▶ **Your objective**
Quote the lines of the data below verbatim, beginning at the line that contains "Describe the next shape in this pattern." and ending at the last line, both included, and excluding pictures.

▶ **Extracted records**
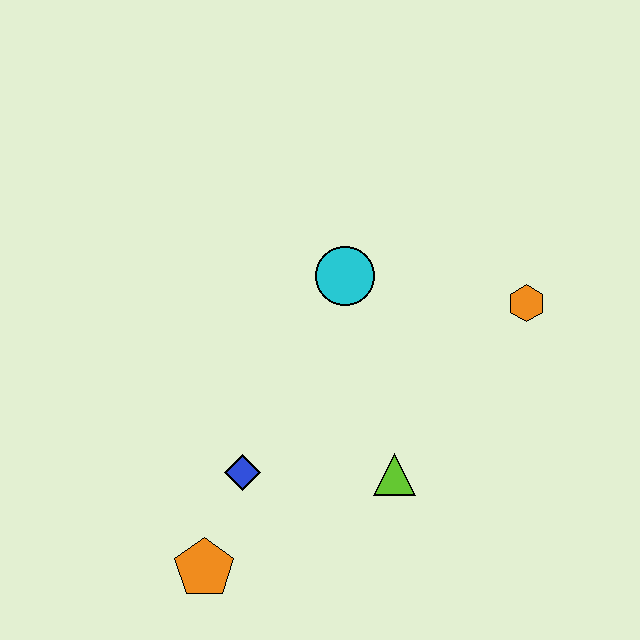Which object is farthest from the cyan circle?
The orange pentagon is farthest from the cyan circle.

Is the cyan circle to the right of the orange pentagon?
Yes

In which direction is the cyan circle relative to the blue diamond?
The cyan circle is above the blue diamond.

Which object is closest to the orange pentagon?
The blue diamond is closest to the orange pentagon.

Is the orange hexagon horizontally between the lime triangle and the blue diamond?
No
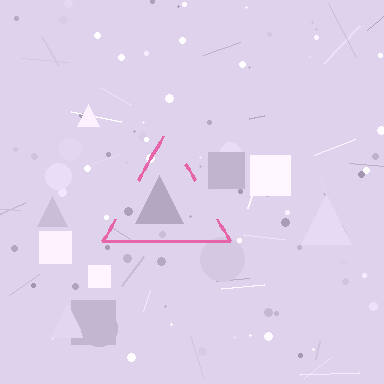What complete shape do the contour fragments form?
The contour fragments form a triangle.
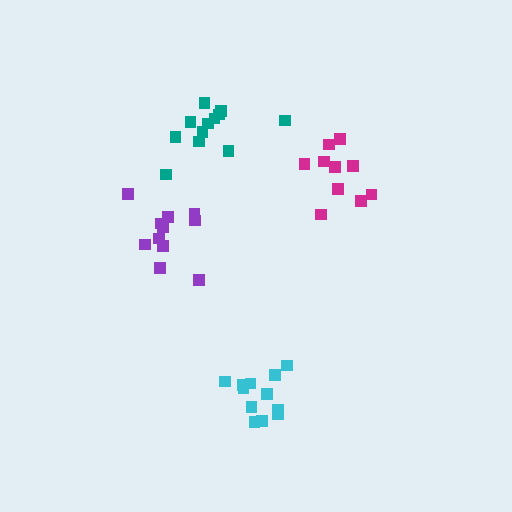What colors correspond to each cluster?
The clusters are colored: purple, magenta, cyan, teal.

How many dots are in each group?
Group 1: 11 dots, Group 2: 10 dots, Group 3: 12 dots, Group 4: 12 dots (45 total).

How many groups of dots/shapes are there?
There are 4 groups.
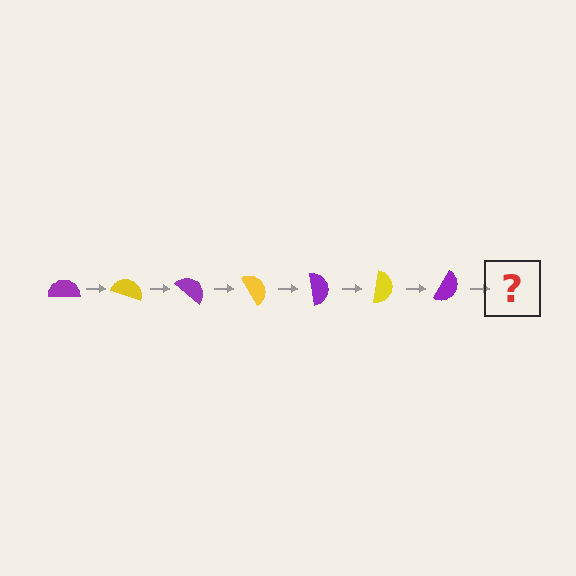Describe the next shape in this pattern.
It should be a yellow semicircle, rotated 140 degrees clockwise from the start.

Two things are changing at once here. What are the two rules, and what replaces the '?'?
The two rules are that it rotates 20 degrees clockwise each step and the color cycles through purple and yellow. The '?' should be a yellow semicircle, rotated 140 degrees clockwise from the start.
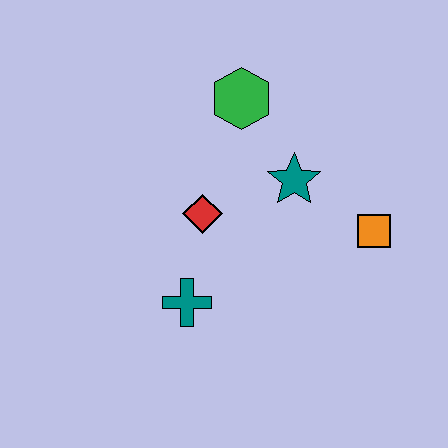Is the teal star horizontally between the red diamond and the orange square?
Yes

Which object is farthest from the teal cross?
The green hexagon is farthest from the teal cross.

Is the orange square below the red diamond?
Yes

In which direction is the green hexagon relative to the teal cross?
The green hexagon is above the teal cross.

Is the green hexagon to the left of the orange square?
Yes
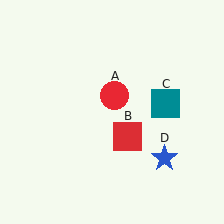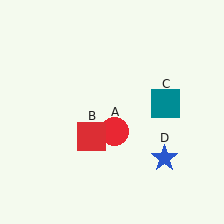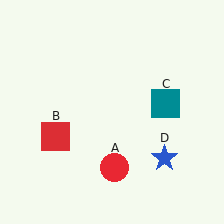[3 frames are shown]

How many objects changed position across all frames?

▶ **Task solution**
Describe the next shape in this pattern.
It should be a yellow semicircle, rotated 140 degrees clockwise from the start.

Two things are changing at once here. What are the two rules, and what replaces the '?'?
The two rules are that it rotates 20 degrees clockwise each step and the color cycles through purple and yellow. The '?' should be a yellow semicircle, rotated 140 degrees clockwise from the start.
Is the teal star horizontally between the red diamond and the orange square?
Yes

Which object is farthest from the teal cross?
The green hexagon is farthest from the teal cross.

Is the orange square below the red diamond?
Yes

In which direction is the green hexagon relative to the teal cross?
The green hexagon is above the teal cross.

Is the green hexagon to the left of the orange square?
Yes
[3 frames are shown]

How many objects changed position across all frames?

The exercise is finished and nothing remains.